| Aim of the exercise |
Omit all images, then return the remaining material exactly as it stands.

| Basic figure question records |
>> start

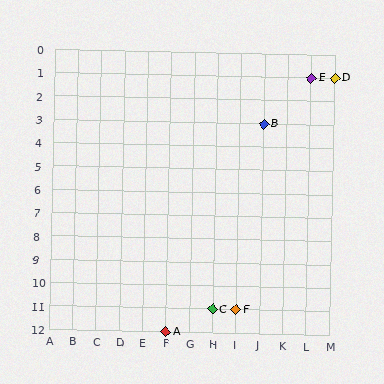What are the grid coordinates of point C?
Point C is at grid coordinates (H, 11).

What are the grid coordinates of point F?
Point F is at grid coordinates (I, 11).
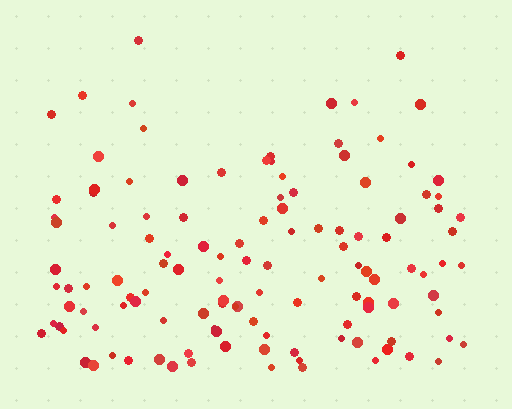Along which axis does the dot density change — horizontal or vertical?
Vertical.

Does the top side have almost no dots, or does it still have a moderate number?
Still a moderate number, just noticeably fewer than the bottom.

>> end

| Task output |
What are the grid coordinates of point C?
Point C is at grid coordinates (H, 11).

What are the grid coordinates of point F?
Point F is at grid coordinates (I, 11).
Along which axis does the dot density change — horizontal or vertical?
Vertical.

Does the top side have almost no dots, or does it still have a moderate number?
Still a moderate number, just noticeably fewer than the bottom.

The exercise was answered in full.